→ **DIRECTIVE**
Set down the lines from the one containing "How many levels of nesting are there?" to the one containing "Which f-stop is the index mark closest to?", both lines included, exactly as they stand and with no other lines.

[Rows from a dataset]
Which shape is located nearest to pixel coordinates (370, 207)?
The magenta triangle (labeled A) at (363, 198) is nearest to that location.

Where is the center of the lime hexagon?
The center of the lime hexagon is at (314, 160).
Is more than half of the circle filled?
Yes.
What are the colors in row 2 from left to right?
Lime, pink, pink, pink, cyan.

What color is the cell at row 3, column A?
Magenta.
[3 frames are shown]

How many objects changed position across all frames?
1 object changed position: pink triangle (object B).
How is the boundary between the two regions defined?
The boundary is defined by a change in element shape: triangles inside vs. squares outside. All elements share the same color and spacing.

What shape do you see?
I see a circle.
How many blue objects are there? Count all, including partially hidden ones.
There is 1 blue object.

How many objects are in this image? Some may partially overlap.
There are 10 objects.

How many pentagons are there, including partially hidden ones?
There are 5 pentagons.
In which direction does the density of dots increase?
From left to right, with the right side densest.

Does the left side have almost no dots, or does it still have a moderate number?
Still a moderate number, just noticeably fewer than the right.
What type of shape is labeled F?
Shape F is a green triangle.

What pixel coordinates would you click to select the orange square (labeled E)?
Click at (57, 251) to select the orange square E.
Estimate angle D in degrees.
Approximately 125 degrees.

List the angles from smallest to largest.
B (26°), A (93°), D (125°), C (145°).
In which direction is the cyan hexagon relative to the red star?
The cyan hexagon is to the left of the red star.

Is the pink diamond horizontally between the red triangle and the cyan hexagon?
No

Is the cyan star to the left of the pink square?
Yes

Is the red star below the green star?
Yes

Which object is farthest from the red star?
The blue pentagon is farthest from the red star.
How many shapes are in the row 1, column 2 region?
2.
--
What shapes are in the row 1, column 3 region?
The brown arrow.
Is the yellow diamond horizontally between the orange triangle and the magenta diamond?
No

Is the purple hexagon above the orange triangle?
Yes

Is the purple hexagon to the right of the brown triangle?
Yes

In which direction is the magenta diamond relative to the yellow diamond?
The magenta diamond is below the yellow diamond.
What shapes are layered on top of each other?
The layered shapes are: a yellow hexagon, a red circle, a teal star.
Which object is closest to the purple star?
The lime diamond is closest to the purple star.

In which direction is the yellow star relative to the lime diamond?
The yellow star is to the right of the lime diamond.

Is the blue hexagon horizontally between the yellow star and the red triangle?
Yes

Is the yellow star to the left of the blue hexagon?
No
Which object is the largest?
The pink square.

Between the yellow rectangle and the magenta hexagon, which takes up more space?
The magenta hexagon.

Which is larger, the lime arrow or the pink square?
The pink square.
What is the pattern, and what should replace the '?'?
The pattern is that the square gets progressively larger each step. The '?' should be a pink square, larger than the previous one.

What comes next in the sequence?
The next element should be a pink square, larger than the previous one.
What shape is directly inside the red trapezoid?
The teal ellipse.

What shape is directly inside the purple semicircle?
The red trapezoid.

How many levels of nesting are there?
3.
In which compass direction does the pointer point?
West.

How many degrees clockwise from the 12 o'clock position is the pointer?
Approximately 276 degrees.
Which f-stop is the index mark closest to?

→ **THE OUTPUT**
How many levels of nesting are there?
3.
In which compass direction does the pointer point?
West.

How many degrees clockwise from the 12 o'clock position is the pointer?
Approximately 276 degrees.
Which f-stop is the index mark closest to?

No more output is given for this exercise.